::: Raw records :::
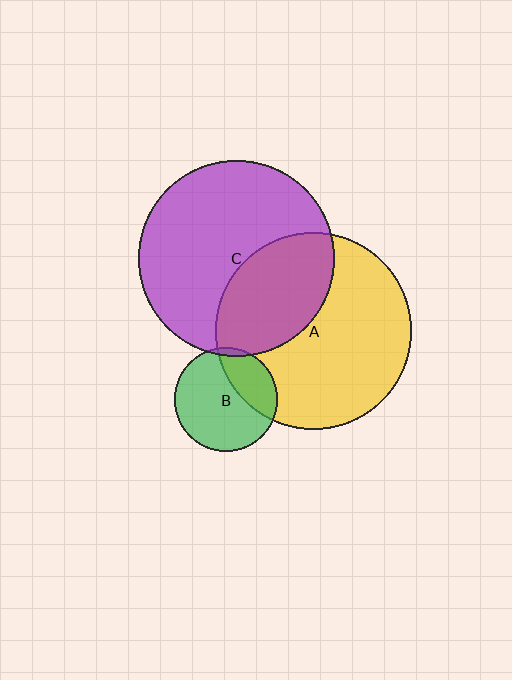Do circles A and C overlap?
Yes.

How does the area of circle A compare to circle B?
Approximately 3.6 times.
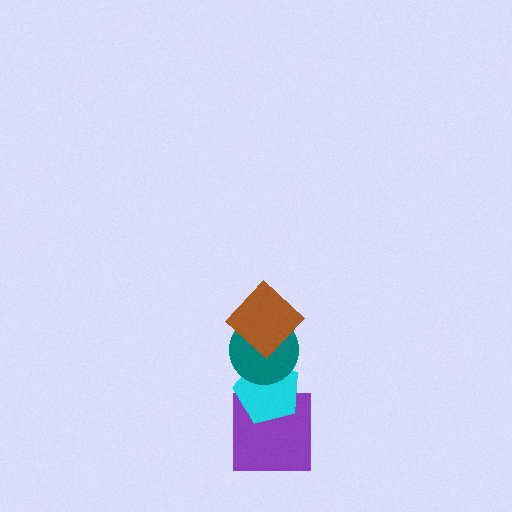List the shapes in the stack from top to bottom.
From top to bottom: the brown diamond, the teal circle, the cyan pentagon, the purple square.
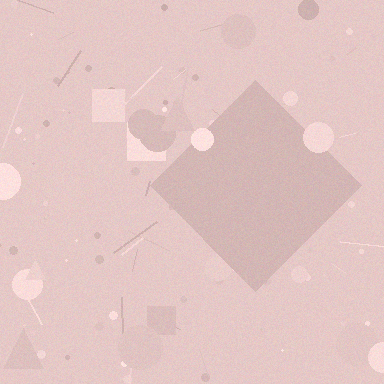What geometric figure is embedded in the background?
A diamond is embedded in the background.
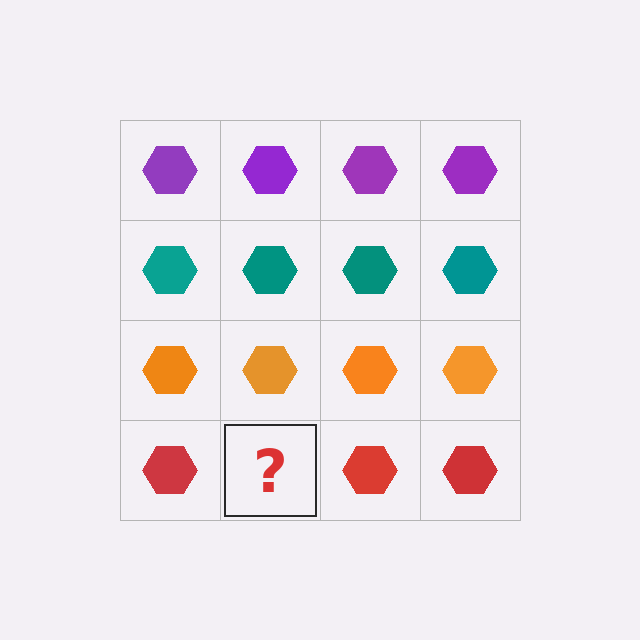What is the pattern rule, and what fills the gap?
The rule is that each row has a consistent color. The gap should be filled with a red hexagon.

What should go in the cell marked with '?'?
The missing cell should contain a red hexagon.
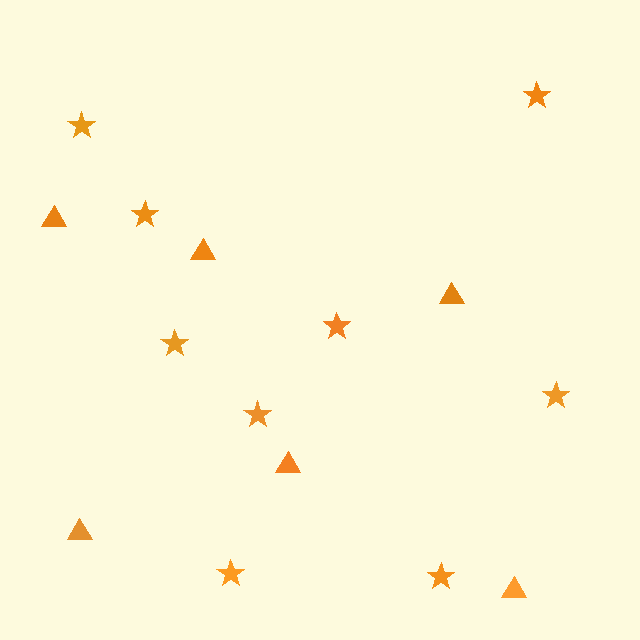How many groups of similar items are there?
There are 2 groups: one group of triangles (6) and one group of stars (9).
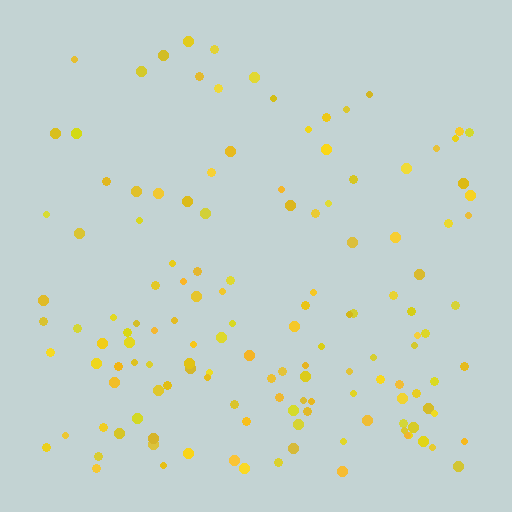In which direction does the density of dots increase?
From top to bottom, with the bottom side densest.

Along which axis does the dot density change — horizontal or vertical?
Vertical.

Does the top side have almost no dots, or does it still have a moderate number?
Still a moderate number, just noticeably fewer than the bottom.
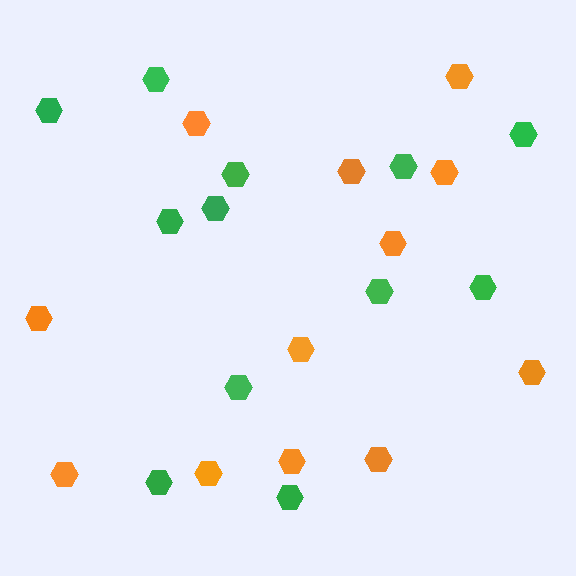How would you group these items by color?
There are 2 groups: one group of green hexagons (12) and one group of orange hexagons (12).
:::
::: Raw records :::
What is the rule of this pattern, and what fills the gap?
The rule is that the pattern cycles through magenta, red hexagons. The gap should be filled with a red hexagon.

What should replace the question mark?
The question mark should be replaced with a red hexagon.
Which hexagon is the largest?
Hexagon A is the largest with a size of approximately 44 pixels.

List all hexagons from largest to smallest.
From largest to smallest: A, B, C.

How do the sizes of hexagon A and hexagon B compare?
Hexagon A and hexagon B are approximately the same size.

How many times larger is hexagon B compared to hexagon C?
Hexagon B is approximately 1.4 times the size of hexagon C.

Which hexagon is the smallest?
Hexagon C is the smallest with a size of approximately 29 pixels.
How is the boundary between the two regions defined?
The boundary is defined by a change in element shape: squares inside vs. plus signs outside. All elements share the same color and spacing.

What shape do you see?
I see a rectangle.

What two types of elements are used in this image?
:::
• **Task brief**: Starting with the line that contains "Which hexagon is the smallest?", repeat each line exactly, and stop once the line that contains "What two types" has been repeated.

• **Solution below**:
Which hexagon is the smallest?
Hexagon C is the smallest with a size of approximately 29 pixels.
How is the boundary between the two regions defined?
The boundary is defined by a change in element shape: squares inside vs. plus signs outside. All elements share the same color and spacing.

What shape do you see?
I see a rectangle.

What two types of elements are used in this image?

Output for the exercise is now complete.